Instruction:
Beginning with the line that contains "Which point is", extract each line through the end of the listing below, with no additions or omissions.

-=-=-=-=-

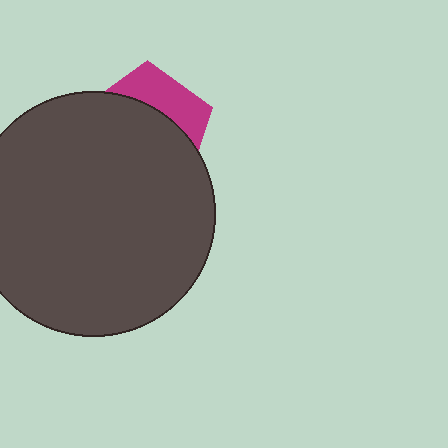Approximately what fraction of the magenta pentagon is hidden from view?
Roughly 68% of the magenta pentagon is hidden behind the dark gray circle.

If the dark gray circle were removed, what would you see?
You would see the complete magenta pentagon.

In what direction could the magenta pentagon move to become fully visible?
The magenta pentagon could move up. That would shift it out from behind the dark gray circle entirely.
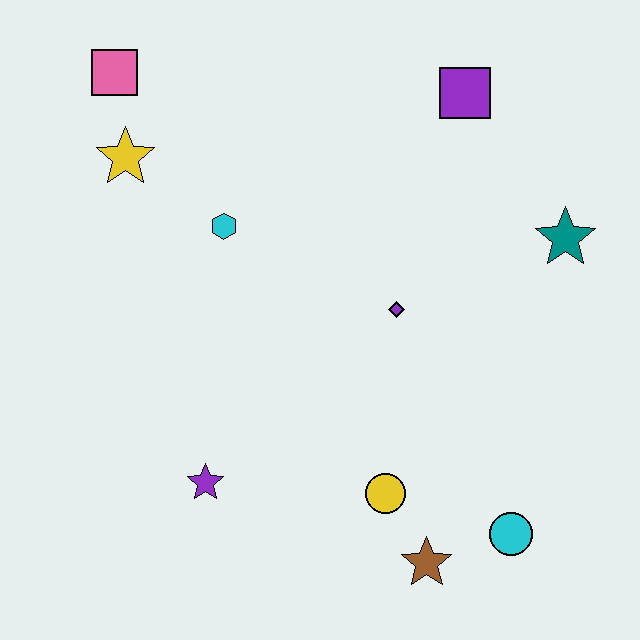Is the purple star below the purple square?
Yes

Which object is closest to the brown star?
The yellow circle is closest to the brown star.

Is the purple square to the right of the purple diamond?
Yes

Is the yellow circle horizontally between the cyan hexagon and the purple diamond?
Yes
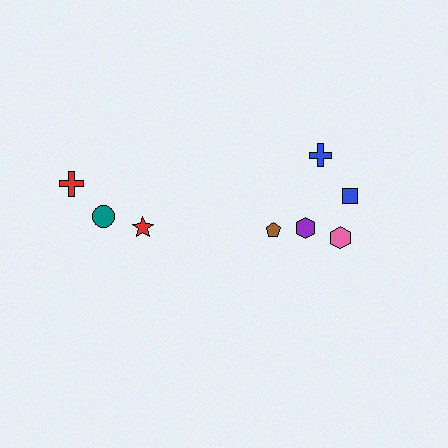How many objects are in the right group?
There are 5 objects.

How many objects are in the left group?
There are 3 objects.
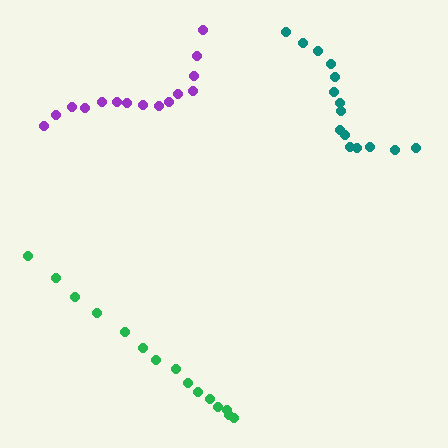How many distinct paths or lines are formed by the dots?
There are 3 distinct paths.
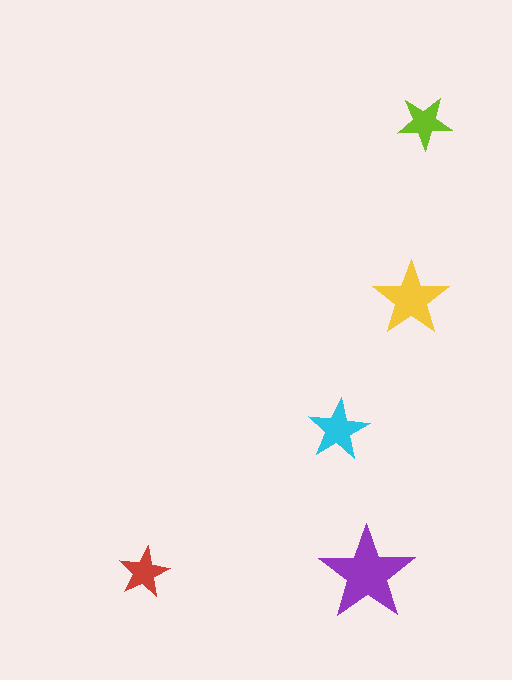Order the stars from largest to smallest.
the purple one, the yellow one, the cyan one, the lime one, the red one.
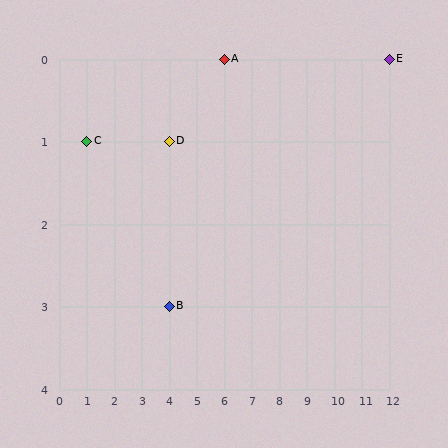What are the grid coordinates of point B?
Point B is at grid coordinates (4, 3).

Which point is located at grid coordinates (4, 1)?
Point D is at (4, 1).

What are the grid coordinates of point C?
Point C is at grid coordinates (1, 1).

-=-=-=-=-

Result of the exercise:
Which point is located at grid coordinates (4, 1)?
Point D is at (4, 1).

What are the grid coordinates of point C?
Point C is at grid coordinates (1, 1).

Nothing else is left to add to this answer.